- **THE EXERCISE**: Each entry here needs to be set down again exactly, please; pictures are left out.

- **Generated geometry question items**:

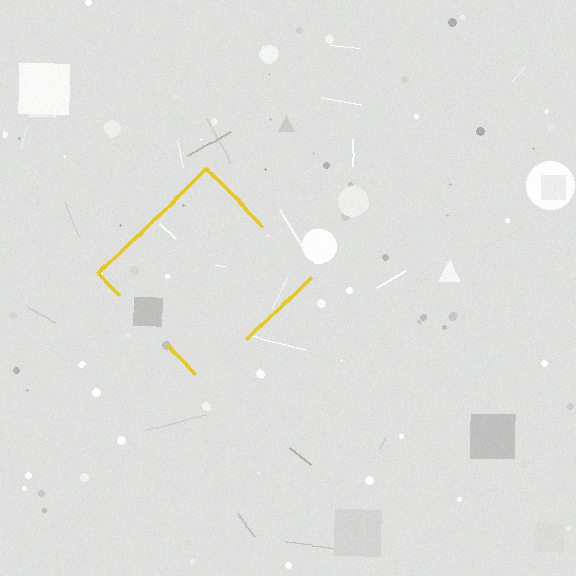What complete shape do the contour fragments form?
The contour fragments form a diamond.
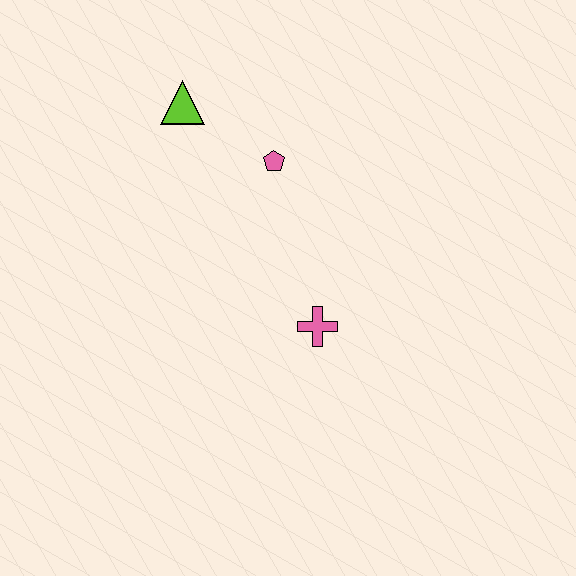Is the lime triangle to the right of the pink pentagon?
No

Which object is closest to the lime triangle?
The pink pentagon is closest to the lime triangle.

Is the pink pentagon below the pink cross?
No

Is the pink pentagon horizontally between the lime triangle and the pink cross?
Yes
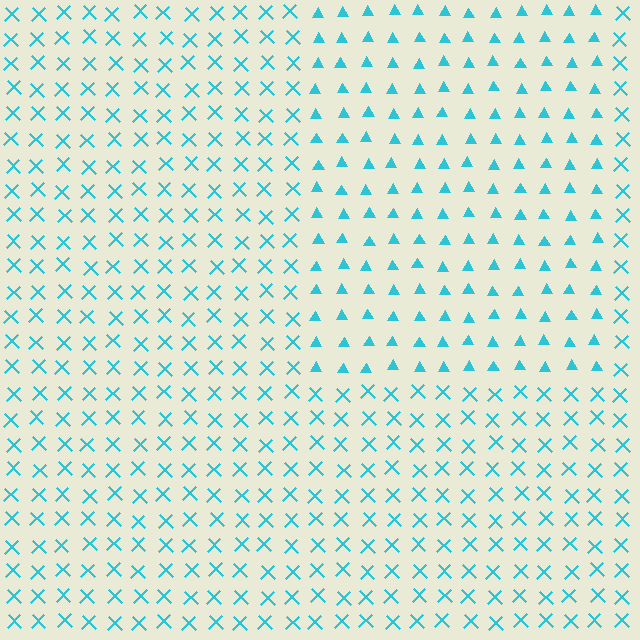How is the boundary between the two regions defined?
The boundary is defined by a change in element shape: triangles inside vs. X marks outside. All elements share the same color and spacing.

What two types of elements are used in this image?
The image uses triangles inside the rectangle region and X marks outside it.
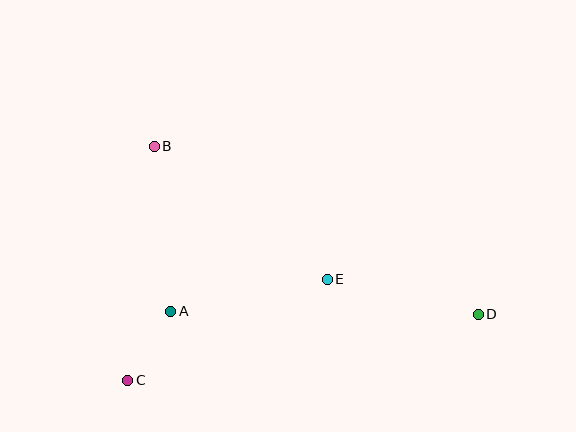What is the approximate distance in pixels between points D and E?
The distance between D and E is approximately 155 pixels.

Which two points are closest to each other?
Points A and C are closest to each other.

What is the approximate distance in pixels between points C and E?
The distance between C and E is approximately 224 pixels.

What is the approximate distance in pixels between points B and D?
The distance between B and D is approximately 365 pixels.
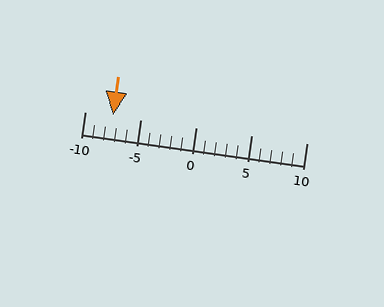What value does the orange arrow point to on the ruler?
The orange arrow points to approximately -8.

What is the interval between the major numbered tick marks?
The major tick marks are spaced 5 units apart.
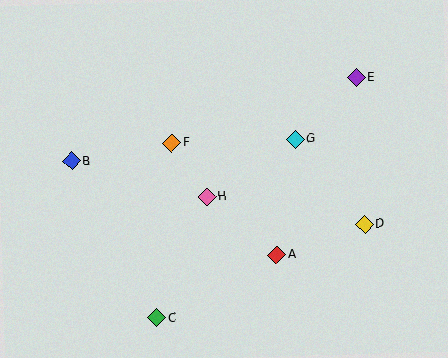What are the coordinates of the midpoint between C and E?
The midpoint between C and E is at (256, 198).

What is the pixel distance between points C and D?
The distance between C and D is 228 pixels.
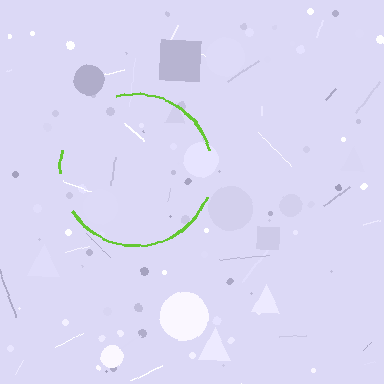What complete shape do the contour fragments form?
The contour fragments form a circle.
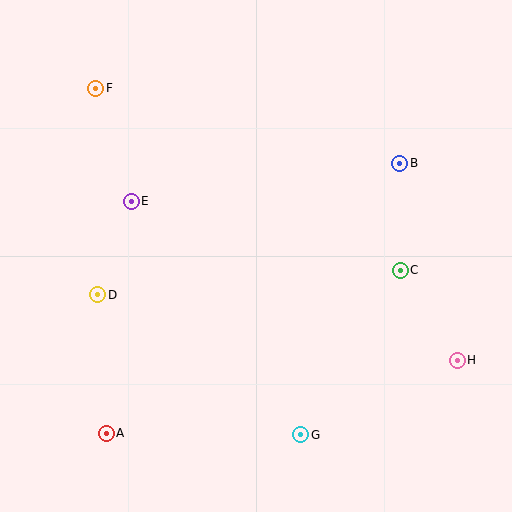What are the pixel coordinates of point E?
Point E is at (131, 201).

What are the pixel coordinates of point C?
Point C is at (400, 270).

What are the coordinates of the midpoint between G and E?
The midpoint between G and E is at (216, 318).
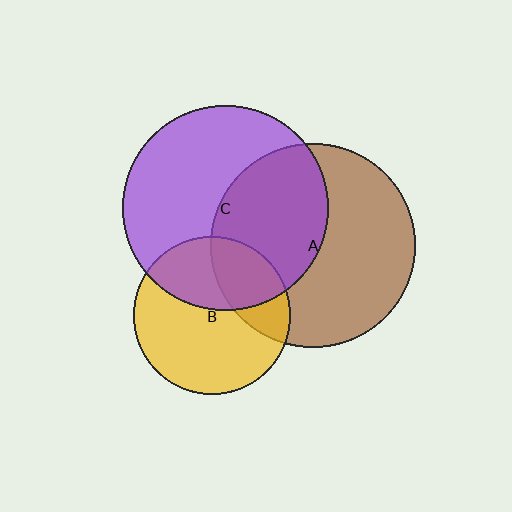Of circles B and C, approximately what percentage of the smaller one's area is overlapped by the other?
Approximately 40%.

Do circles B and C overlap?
Yes.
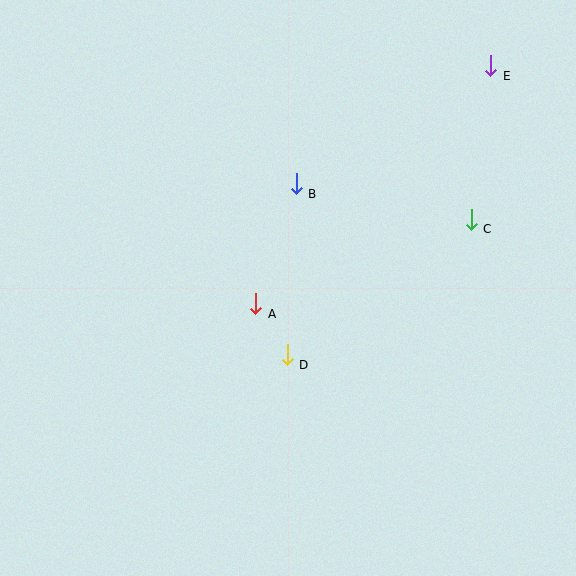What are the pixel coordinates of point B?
Point B is at (296, 194).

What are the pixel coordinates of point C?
Point C is at (471, 229).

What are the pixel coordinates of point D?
Point D is at (287, 365).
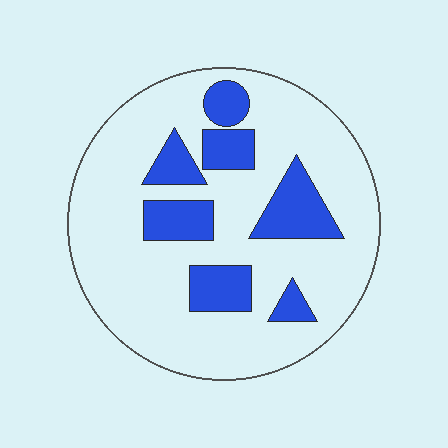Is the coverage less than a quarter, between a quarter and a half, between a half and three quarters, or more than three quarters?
Less than a quarter.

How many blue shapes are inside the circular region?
7.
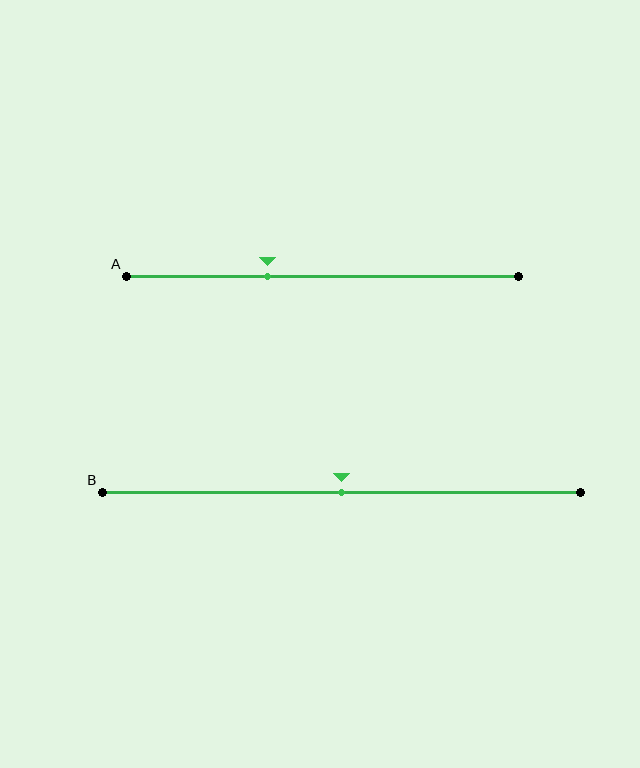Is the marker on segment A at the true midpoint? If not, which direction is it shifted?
No, the marker on segment A is shifted to the left by about 14% of the segment length.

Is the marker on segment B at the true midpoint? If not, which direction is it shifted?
Yes, the marker on segment B is at the true midpoint.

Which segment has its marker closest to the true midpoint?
Segment B has its marker closest to the true midpoint.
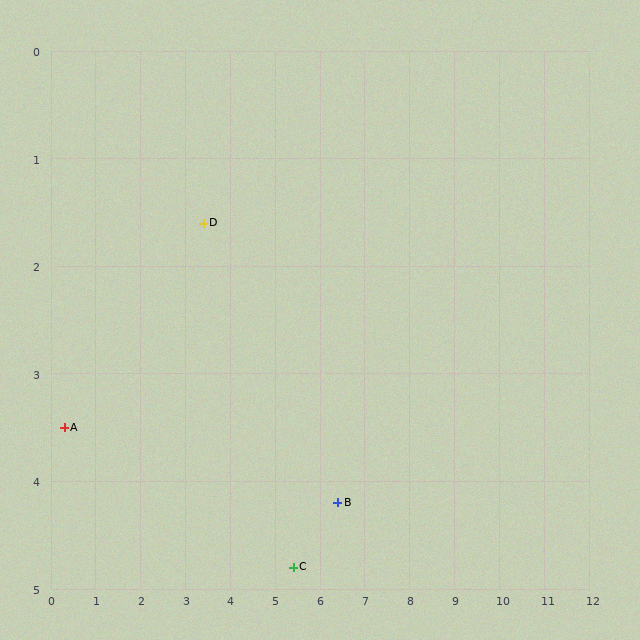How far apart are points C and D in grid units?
Points C and D are about 3.8 grid units apart.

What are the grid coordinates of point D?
Point D is at approximately (3.4, 1.6).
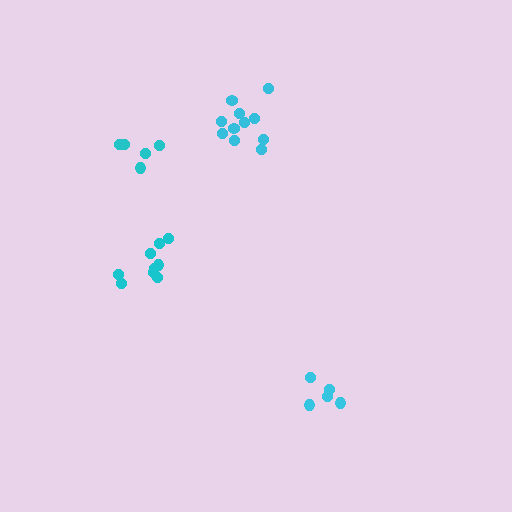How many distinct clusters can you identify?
There are 4 distinct clusters.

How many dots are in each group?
Group 1: 5 dots, Group 2: 9 dots, Group 3: 11 dots, Group 4: 5 dots (30 total).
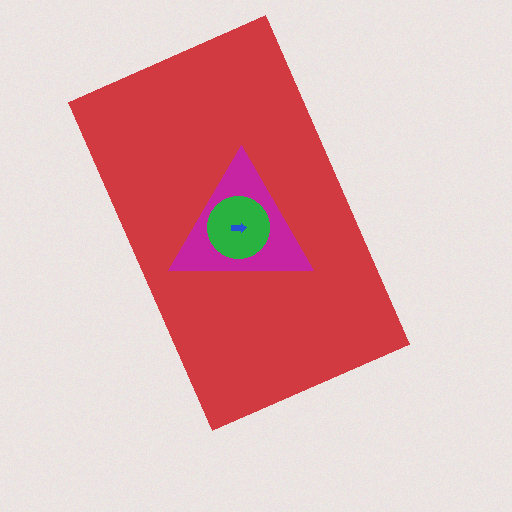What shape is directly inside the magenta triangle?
The green circle.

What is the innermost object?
The blue arrow.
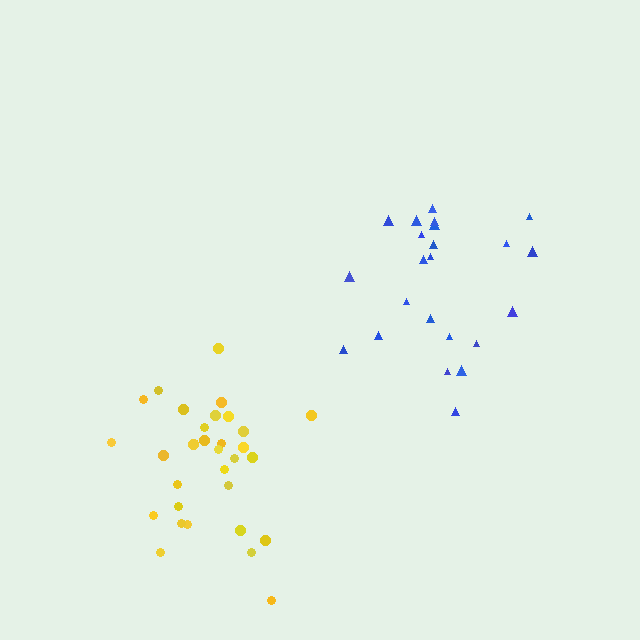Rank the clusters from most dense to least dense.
yellow, blue.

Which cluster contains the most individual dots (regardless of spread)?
Yellow (32).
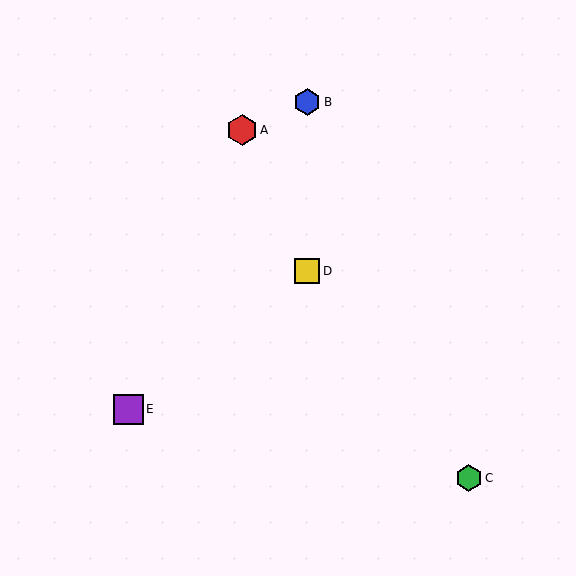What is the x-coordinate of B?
Object B is at x≈307.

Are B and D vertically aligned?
Yes, both are at x≈307.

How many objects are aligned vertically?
2 objects (B, D) are aligned vertically.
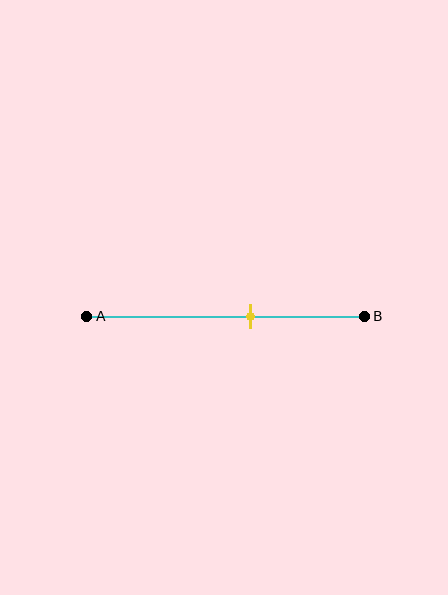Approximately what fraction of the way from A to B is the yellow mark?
The yellow mark is approximately 60% of the way from A to B.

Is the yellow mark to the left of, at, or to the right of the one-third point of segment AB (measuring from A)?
The yellow mark is to the right of the one-third point of segment AB.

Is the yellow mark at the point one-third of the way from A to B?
No, the mark is at about 60% from A, not at the 33% one-third point.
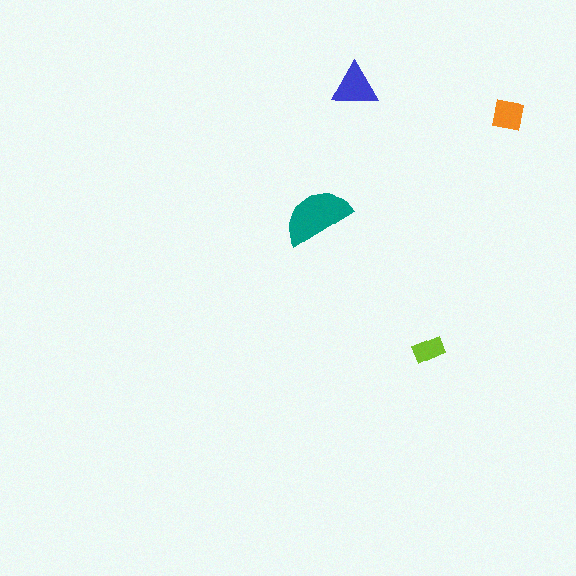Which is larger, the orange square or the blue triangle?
The blue triangle.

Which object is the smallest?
The lime rectangle.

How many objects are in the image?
There are 4 objects in the image.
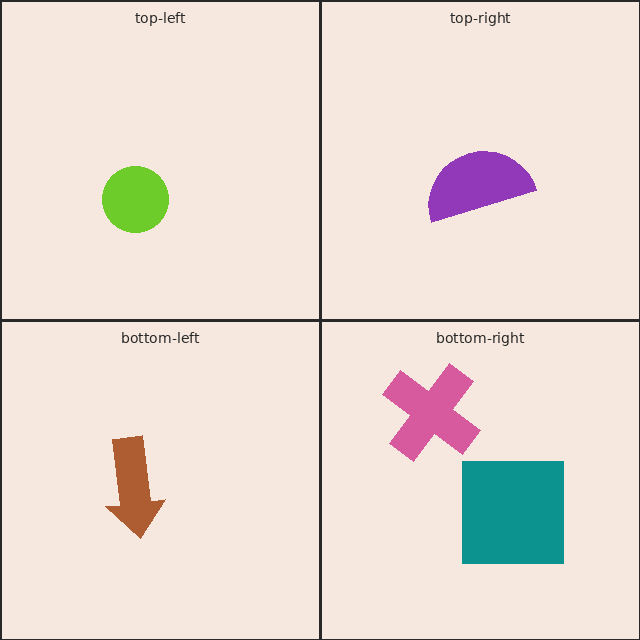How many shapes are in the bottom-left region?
1.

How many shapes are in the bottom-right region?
2.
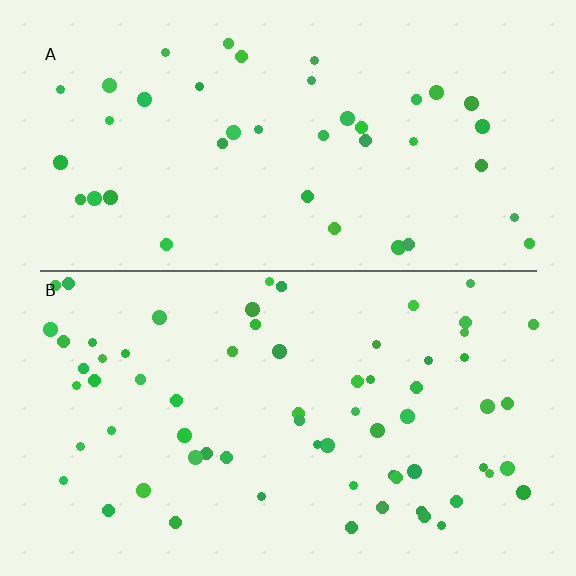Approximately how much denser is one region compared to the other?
Approximately 1.6× — region B over region A.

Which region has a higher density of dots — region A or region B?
B (the bottom).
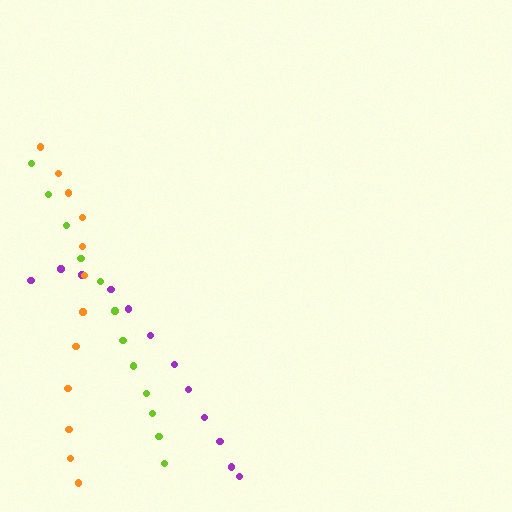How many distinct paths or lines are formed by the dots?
There are 3 distinct paths.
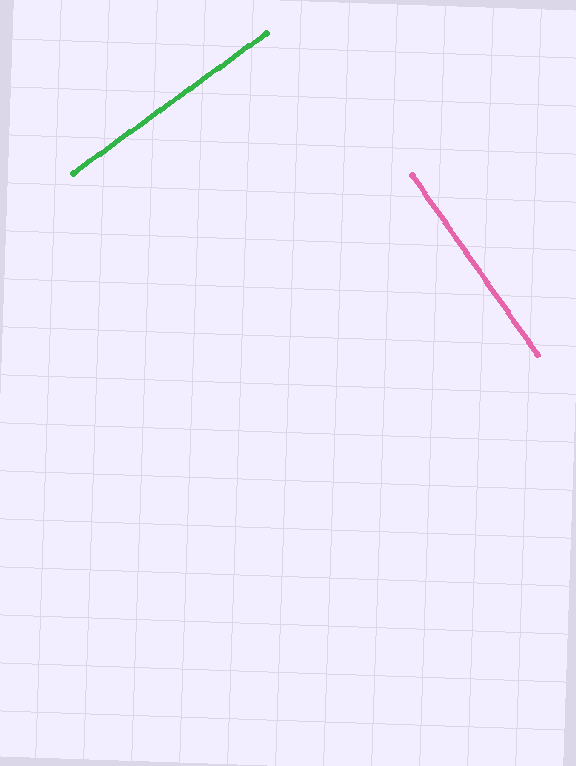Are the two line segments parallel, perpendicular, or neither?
Perpendicular — they meet at approximately 89°.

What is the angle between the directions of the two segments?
Approximately 89 degrees.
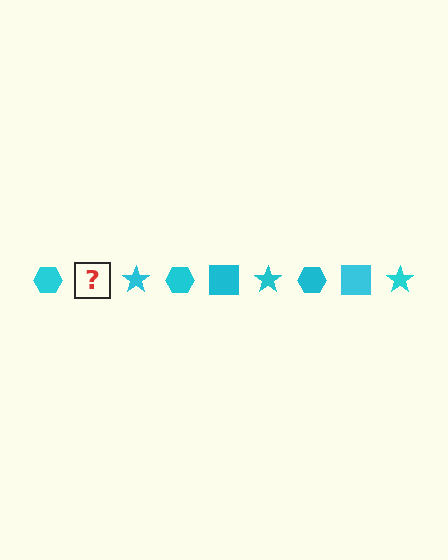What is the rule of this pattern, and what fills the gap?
The rule is that the pattern cycles through hexagon, square, star shapes in cyan. The gap should be filled with a cyan square.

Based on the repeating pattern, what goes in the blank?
The blank should be a cyan square.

- **REPLY**:
What complete shape do the contour fragments form?
The contour fragments form a diamond.
Is the lime triangle to the right of the pink pentagon?
No

Which object is closest to the lime triangle?
The pink pentagon is closest to the lime triangle.

Is the pink pentagon below the pink cross?
No

Is the pink pentagon horizontally between the lime triangle and the pink cross?
Yes
How is the boundary between the two regions defined?
The boundary is defined by a change in element shape: triangles inside vs. X marks outside. All elements share the same color and spacing.

What two types of elements are used in this image?
The image uses triangles inside the rectangle region and X marks outside it.
What is the approximate distance in pixels between points D and E?
The distance between D and E is approximately 155 pixels.

Which two points are closest to each other?
Points A and C are closest to each other.

What is the approximate distance in pixels between points C and E?
The distance between C and E is approximately 224 pixels.

What is the approximate distance in pixels between points B and D?
The distance between B and D is approximately 365 pixels.
What value does the orange arrow point to on the ruler?
The orange arrow points to approximately -8.

What is the interval between the major numbered tick marks?
The major tick marks are spaced 5 units apart.
What are the coordinates of the midpoint between C and E?
The midpoint between C and E is at (256, 198).

What is the pixel distance between points C and D?
The distance between C and D is 228 pixels.
What complete shape do the contour fragments form?
The contour fragments form a circle.
What are the pixel coordinates of point E?
Point E is at (131, 201).

What are the pixel coordinates of point C?
Point C is at (400, 270).

What are the coordinates of the midpoint between G and E?
The midpoint between G and E is at (216, 318).
Of circles B and C, approximately what percentage of the smaller one's area is overlapped by the other?
Approximately 40%.

Do circles B and C overlap?
Yes.
What are the pixel coordinates of point B?
Point B is at (296, 194).

What are the pixel coordinates of point C?
Point C is at (471, 229).

What are the pixel coordinates of point D?
Point D is at (287, 365).
Is the coverage less than a quarter, between a quarter and a half, between a half and three quarters, or more than three quarters?
Less than a quarter.

How many blue shapes are inside the circular region?
7.
Is the marker on segment A at the true midpoint? If not, which direction is it shifted?
No, the marker on segment A is shifted to the left by about 14% of the segment length.

Is the marker on segment B at the true midpoint? If not, which direction is it shifted?
Yes, the marker on segment B is at the true midpoint.

Which segment has its marker closest to the true midpoint?
Segment B has its marker closest to the true midpoint.
How far apart are points C and D in grid units?
Points C and D are about 3.8 grid units apart.

What are the grid coordinates of point D?
Point D is at approximately (3.4, 1.6).
How many distinct clusters can you identify?
There are 4 distinct clusters.

How many dots are in each group?
Group 1: 5 dots, Group 2: 9 dots, Group 3: 11 dots, Group 4: 5 dots (30 total).
What shape is directly inside the magenta triangle?
The green circle.

What is the innermost object?
The blue arrow.
Rank the clusters from most dense to least dense.
yellow, blue.

Which cluster contains the most individual dots (regardless of spread)?
Yellow (32).
What is the x-coordinate of B?
Object B is at x≈307.

Are B and D vertically aligned?
Yes, both are at x≈307.

How many objects are aligned vertically?
2 objects (B, D) are aligned vertically.
Approximately what fraction of the way from A to B is the yellow mark?
The yellow mark is approximately 60% of the way from A to B.

Is the yellow mark to the left of, at, or to the right of the one-third point of segment AB (measuring from A)?
The yellow mark is to the right of the one-third point of segment AB.

Is the yellow mark at the point one-third of the way from A to B?
No, the mark is at about 60% from A, not at the 33% one-third point.
Which is larger, the orange square or the blue triangle?
The blue triangle.

Which object is the smallest?
The lime rectangle.

How many objects are in the image?
There are 4 objects in the image.
How many shapes are in the bottom-left region?
1.

How many shapes are in the bottom-right region?
2.
Approximately how much denser is one region compared to the other?
Approximately 1.6× — region B over region A.

Which region has a higher density of dots — region A or region B?
B (the bottom).
How many distinct paths or lines are formed by the dots?
There are 3 distinct paths.
Are the two line segments parallel, perpendicular, or neither?
Perpendicular — they meet at approximately 89°.

What is the angle between the directions of the two segments?
Approximately 89 degrees.
What is the rule of this pattern, and what fills the gap?
The rule is that the pattern cycles through hexagon, square, star shapes in cyan. The gap should be filled with a cyan square.

Based on the repeating pattern, what goes in the blank?
The blank should be a cyan square.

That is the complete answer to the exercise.